**Items**.
════════════════

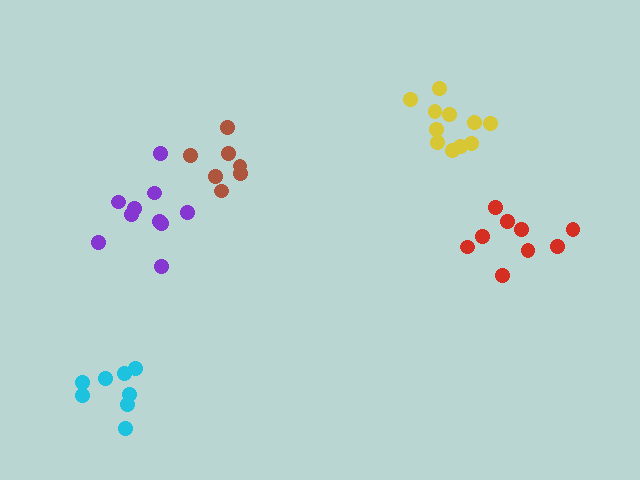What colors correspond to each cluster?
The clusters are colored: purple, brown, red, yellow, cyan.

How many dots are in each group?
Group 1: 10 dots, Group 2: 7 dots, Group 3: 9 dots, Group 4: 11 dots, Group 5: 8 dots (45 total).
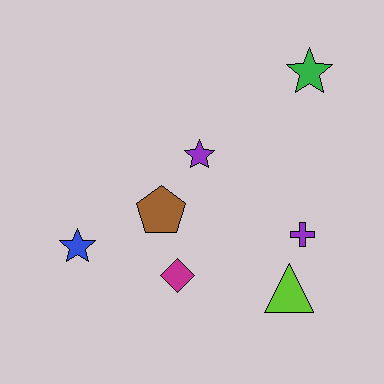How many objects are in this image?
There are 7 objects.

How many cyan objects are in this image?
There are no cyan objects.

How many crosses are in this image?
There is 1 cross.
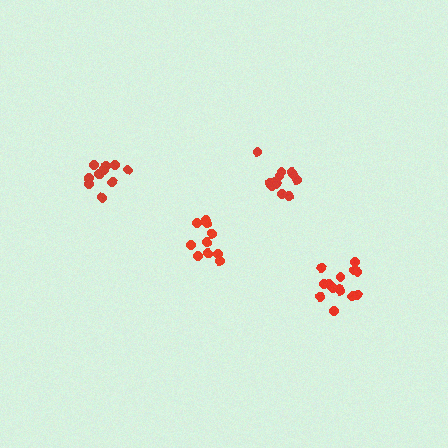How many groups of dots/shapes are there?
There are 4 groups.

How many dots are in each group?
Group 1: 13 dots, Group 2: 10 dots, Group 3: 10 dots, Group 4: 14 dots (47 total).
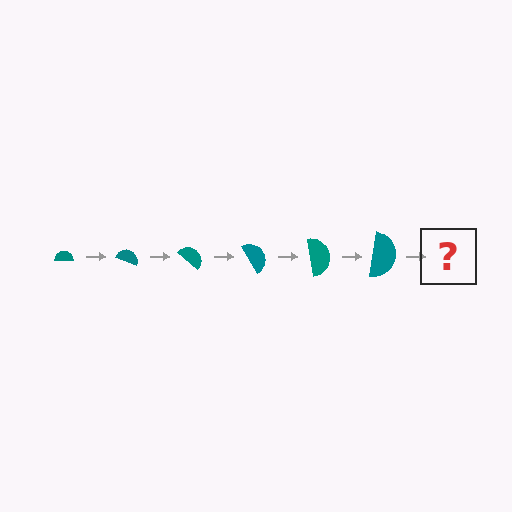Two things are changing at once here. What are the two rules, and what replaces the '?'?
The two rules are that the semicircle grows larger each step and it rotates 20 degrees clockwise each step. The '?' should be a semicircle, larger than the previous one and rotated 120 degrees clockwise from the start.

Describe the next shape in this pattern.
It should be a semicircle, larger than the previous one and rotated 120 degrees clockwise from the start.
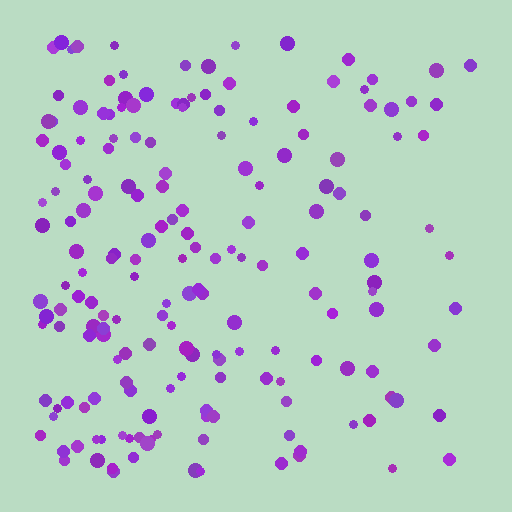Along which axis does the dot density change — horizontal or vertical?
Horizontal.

════════════════

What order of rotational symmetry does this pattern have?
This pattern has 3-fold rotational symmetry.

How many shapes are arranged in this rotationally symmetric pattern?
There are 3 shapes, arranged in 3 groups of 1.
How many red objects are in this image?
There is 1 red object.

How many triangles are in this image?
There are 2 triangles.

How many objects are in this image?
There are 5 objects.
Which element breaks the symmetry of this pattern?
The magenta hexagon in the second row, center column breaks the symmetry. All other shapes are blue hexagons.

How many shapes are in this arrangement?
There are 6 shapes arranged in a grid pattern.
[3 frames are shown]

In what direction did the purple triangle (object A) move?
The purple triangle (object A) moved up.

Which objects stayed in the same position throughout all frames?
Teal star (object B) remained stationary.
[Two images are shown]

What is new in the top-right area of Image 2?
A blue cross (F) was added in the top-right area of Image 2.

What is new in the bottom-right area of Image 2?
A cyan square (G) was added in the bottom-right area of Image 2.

════════════════

**Your instructions**.
What is the number of lines above that hold the string "shown"? Answer with that number alone.

**Finished answer**.
2